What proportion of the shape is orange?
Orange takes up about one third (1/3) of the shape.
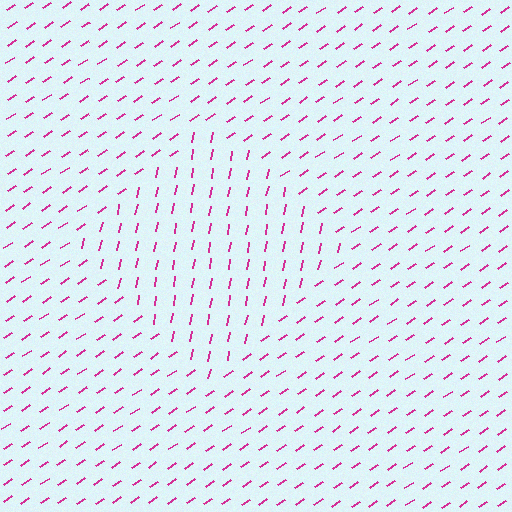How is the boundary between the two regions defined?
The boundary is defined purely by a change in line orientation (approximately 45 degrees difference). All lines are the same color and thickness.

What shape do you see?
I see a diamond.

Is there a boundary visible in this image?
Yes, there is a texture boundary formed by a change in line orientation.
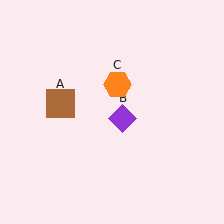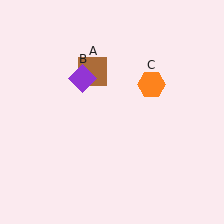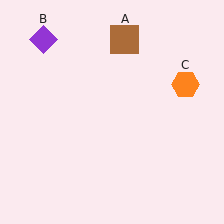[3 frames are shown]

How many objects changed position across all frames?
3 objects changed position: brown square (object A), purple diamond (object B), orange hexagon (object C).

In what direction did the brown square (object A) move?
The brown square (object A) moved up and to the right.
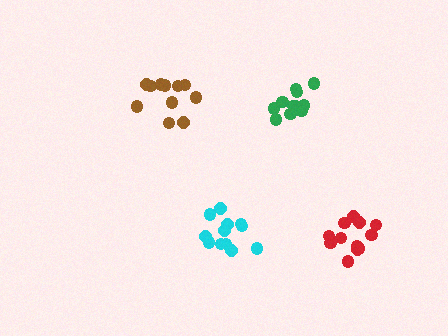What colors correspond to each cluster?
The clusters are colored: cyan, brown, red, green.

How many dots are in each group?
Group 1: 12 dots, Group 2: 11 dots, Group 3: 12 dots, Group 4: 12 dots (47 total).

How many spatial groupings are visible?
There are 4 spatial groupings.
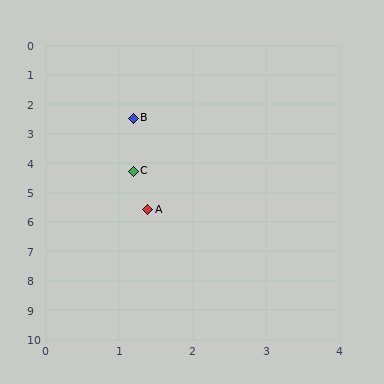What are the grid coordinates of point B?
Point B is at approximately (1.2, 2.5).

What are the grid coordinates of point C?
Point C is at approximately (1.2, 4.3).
...
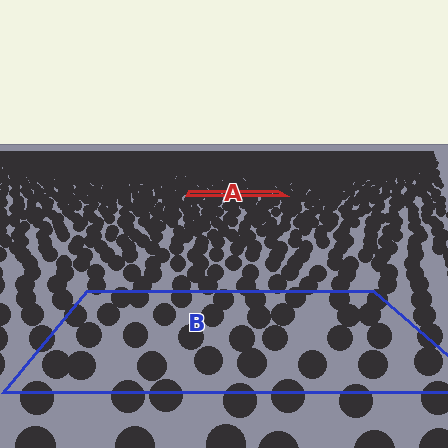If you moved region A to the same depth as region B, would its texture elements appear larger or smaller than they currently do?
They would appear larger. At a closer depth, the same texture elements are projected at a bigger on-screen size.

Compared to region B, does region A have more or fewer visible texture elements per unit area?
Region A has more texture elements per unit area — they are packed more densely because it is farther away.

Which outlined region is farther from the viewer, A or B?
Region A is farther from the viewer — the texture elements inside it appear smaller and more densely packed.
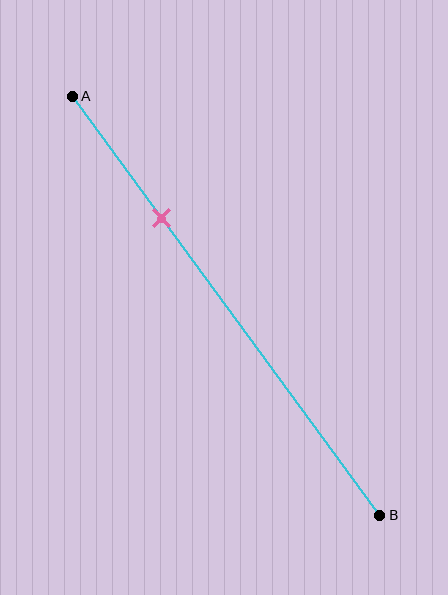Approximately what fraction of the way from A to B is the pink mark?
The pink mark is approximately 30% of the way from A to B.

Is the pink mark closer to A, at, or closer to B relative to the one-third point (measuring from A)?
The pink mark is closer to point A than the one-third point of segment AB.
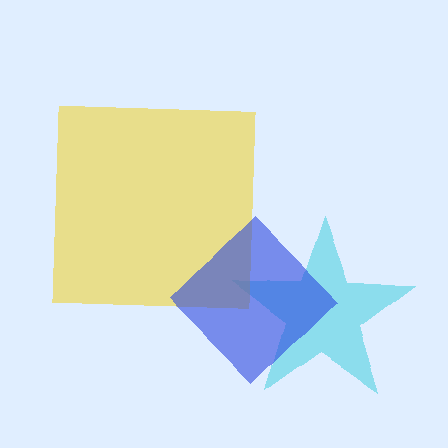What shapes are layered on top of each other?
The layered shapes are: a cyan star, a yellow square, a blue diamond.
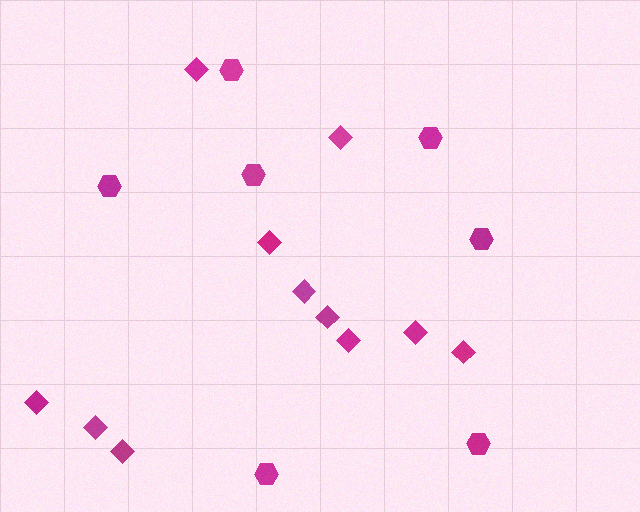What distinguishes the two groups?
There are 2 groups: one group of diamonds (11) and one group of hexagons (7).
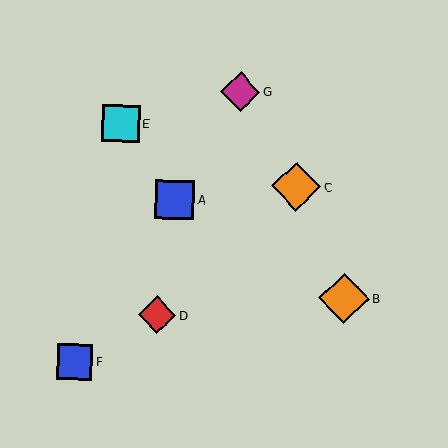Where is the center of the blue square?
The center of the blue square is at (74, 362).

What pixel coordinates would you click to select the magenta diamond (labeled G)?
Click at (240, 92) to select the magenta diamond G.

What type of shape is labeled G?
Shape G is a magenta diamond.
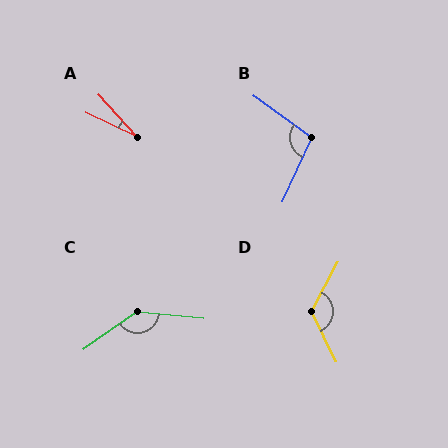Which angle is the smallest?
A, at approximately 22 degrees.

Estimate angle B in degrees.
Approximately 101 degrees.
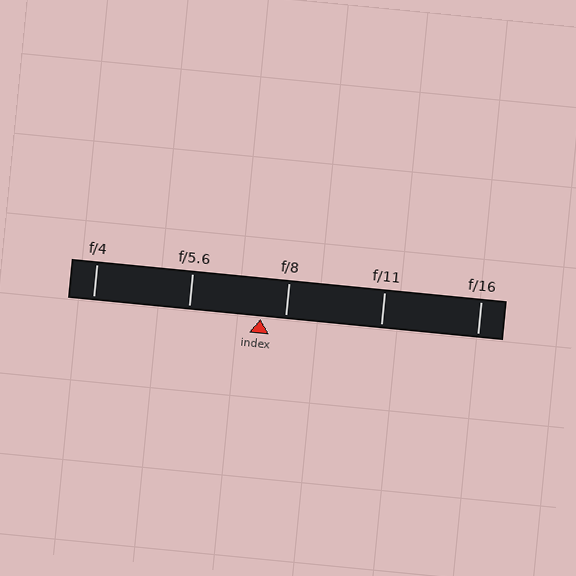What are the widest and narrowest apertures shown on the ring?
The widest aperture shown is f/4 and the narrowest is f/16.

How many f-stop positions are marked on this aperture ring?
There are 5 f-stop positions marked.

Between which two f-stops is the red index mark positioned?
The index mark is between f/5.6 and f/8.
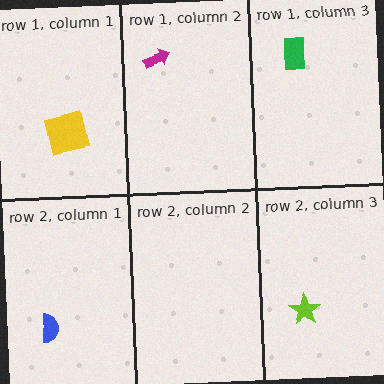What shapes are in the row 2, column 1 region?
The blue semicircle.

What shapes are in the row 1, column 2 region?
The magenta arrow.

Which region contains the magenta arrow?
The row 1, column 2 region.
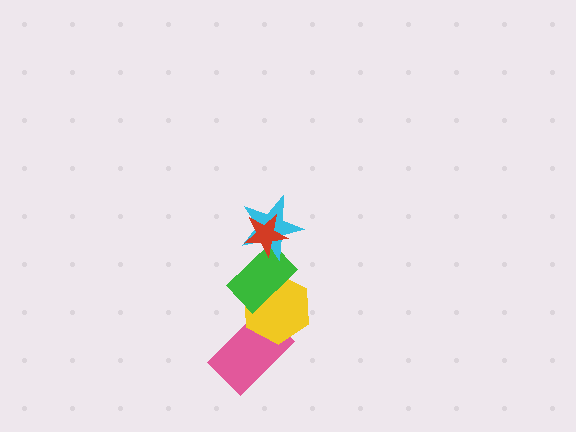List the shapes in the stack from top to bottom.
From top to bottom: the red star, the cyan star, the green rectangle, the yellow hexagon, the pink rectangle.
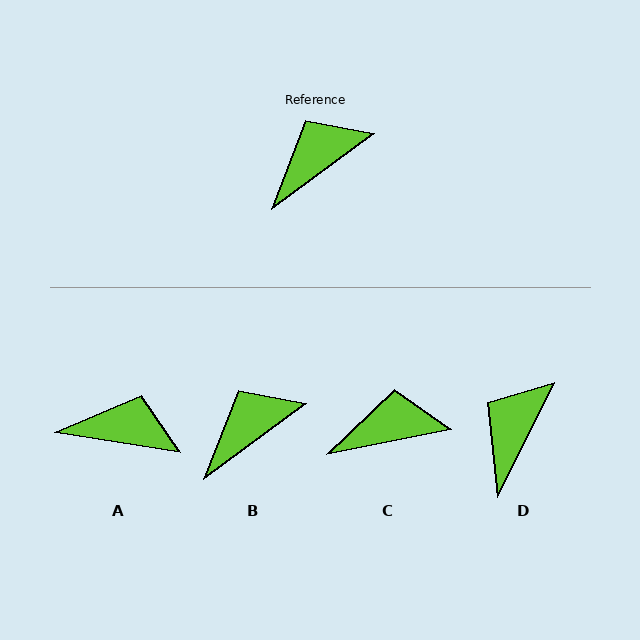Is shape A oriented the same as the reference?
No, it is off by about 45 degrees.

What is required: Within the entries above, give again exactly the lines starting at the one that contains "What proportion of the shape is orange?" and ending at the one that contains "[3 frames are shown]", leaving out the pictures.

Worked answer:
What proportion of the shape is orange?
Orange takes up about one third (1/3) of the shape.
How is the boundary between the two regions defined?
The boundary is defined purely by a change in line orientation (approximately 45 degrees difference). All lines are the same color and thickness.

What shape do you see?
I see a diamond.

Is there a boundary visible in this image?
Yes, there is a texture boundary formed by a change in line orientation.
[3 frames are shown]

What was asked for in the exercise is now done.